● **Description of the task**: Transcribe all of the material exactly. Any picture in it should be left out.

======== Data shown ========

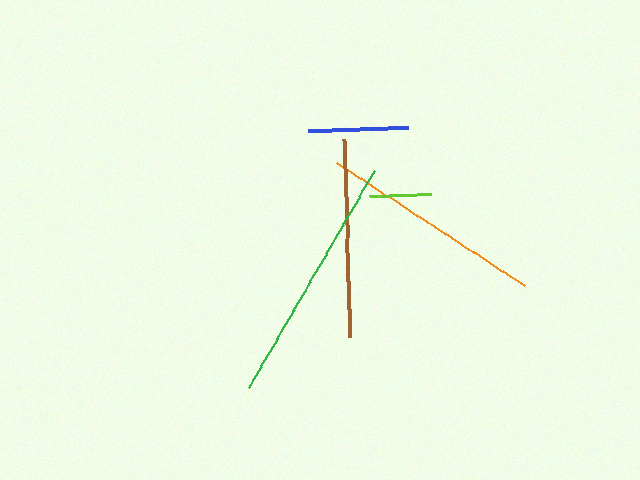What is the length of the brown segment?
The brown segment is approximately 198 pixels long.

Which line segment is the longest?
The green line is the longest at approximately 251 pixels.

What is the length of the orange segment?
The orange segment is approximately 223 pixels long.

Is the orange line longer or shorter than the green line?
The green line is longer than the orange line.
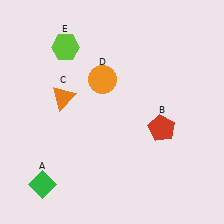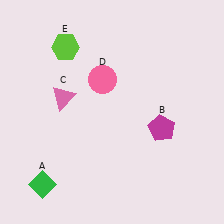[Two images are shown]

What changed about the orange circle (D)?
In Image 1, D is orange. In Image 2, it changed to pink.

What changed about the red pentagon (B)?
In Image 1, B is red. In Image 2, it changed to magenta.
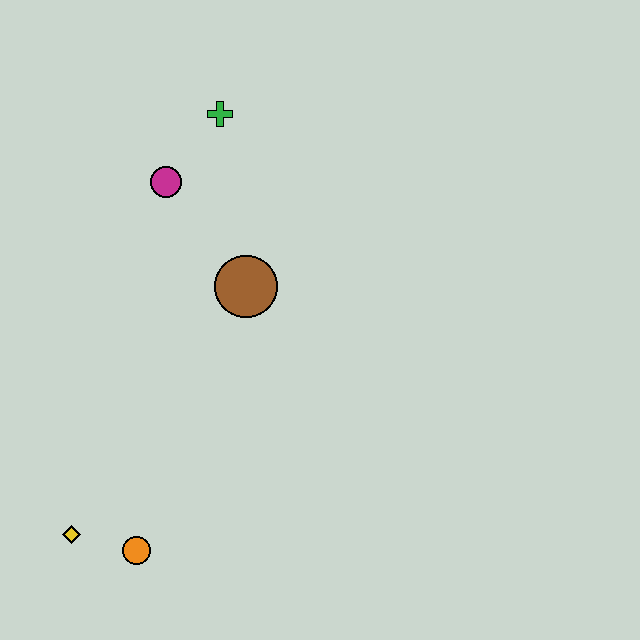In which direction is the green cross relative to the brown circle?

========

● **Solution**:
What is the length of the brown segment?
The brown segment is approximately 198 pixels long.

Which line segment is the longest?
The green line is the longest at approximately 251 pixels.

What is the length of the orange segment?
The orange segment is approximately 223 pixels long.

Is the orange line longer or shorter than the green line?
The green line is longer than the orange line.
[Two images are shown]

What changed about the orange circle (D)?
In Image 1, D is orange. In Image 2, it changed to pink.

What changed about the red pentagon (B)?
In Image 1, B is red. In Image 2, it changed to magenta.
In which direction is the green cross relative to the brown circle?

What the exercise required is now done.